▶ **Listed records**:
※

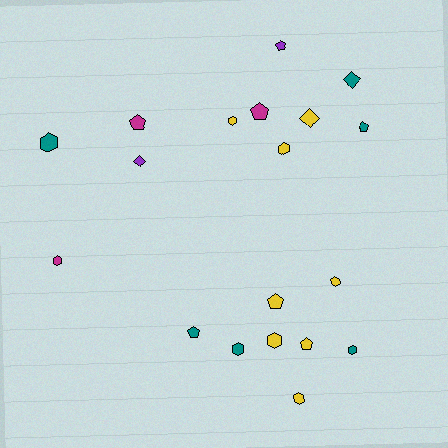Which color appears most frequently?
Yellow, with 8 objects.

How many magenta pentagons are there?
There are 2 magenta pentagons.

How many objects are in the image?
There are 19 objects.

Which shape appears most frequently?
Hexagon, with 9 objects.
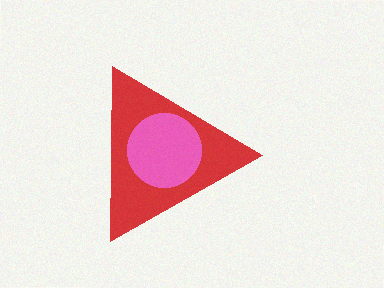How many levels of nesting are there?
2.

※

▶ **Objective**:
Would you mind returning each entry above word for word, skipping the images?

▶ **Reply**:
Which color appears most frequently?
Yellow, with 8 objects.

How many magenta pentagons are there?
There are 2 magenta pentagons.

How many objects are in the image?
There are 19 objects.

Which shape appears most frequently?
Hexagon, with 9 objects.
How many levels of nesting are there?
2.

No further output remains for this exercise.